WHAT IS NEEDED: Skip every picture, and output exactly the lines starting at the one with "Which objects stayed" and running through the last line of the material below.

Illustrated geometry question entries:

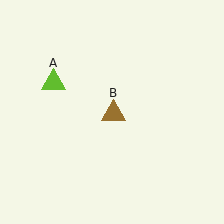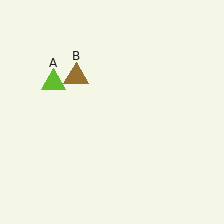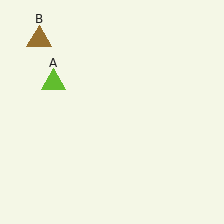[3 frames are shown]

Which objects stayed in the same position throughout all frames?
Lime triangle (object A) remained stationary.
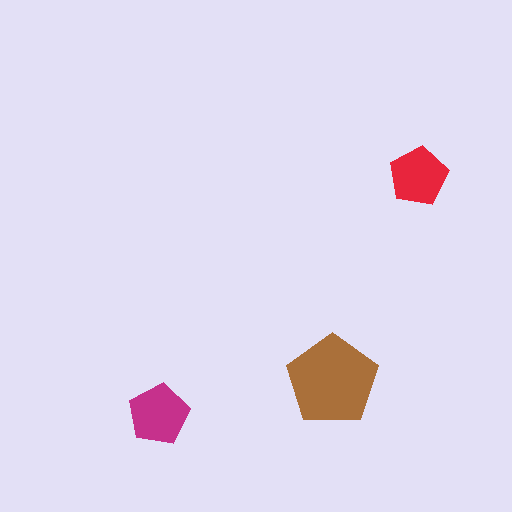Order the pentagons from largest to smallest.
the brown one, the magenta one, the red one.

OUTPUT OF THE TASK:
Which objects stayed in the same position throughout all frames?
Lime triangle (object A) remained stationary.
Order the pentagons from largest to smallest.
the brown one, the magenta one, the red one.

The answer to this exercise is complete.